Records to process:
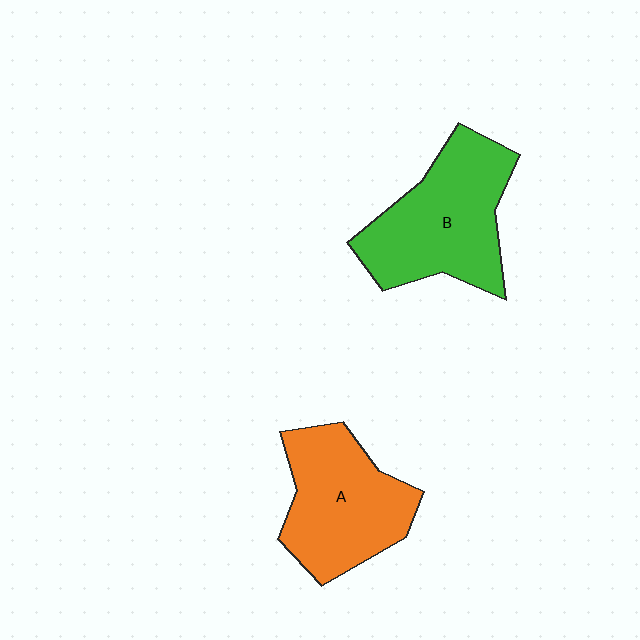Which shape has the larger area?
Shape B (green).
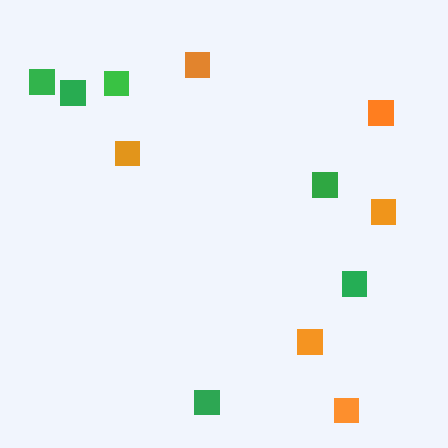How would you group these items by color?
There are 2 groups: one group of orange squares (6) and one group of green squares (6).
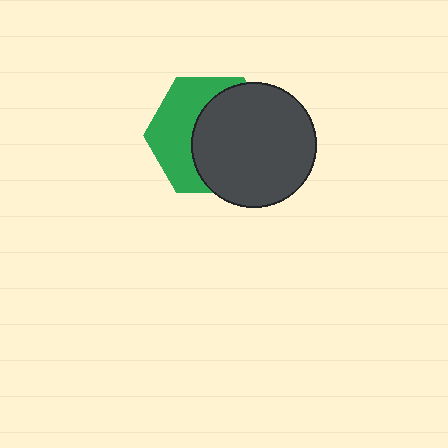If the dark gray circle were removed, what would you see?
You would see the complete green hexagon.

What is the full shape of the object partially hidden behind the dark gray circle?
The partially hidden object is a green hexagon.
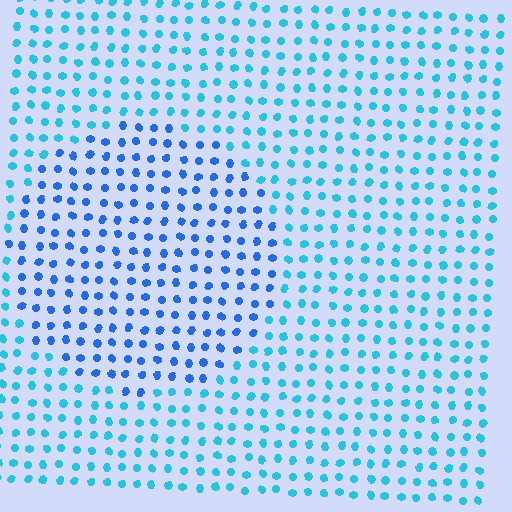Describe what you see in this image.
The image is filled with small cyan elements in a uniform arrangement. A circle-shaped region is visible where the elements are tinted to a slightly different hue, forming a subtle color boundary.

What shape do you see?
I see a circle.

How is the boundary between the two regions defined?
The boundary is defined purely by a slight shift in hue (about 29 degrees). Spacing, size, and orientation are identical on both sides.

Exercise requirements:
Looking at the records above, extract only the lines from the one with "What is the" through the last line, exactly, with the pictures left out.

The result:
What is the full shape of the object partially hidden behind the dark gray circle?
The partially hidden object is a green hexagon.
Describe what you see in this image.
The image is filled with small cyan elements in a uniform arrangement. A circle-shaped region is visible where the elements are tinted to a slightly different hue, forming a subtle color boundary.

What shape do you see?
I see a circle.

How is the boundary between the two regions defined?
The boundary is defined purely by a slight shift in hue (about 29 degrees). Spacing, size, and orientation are identical on both sides.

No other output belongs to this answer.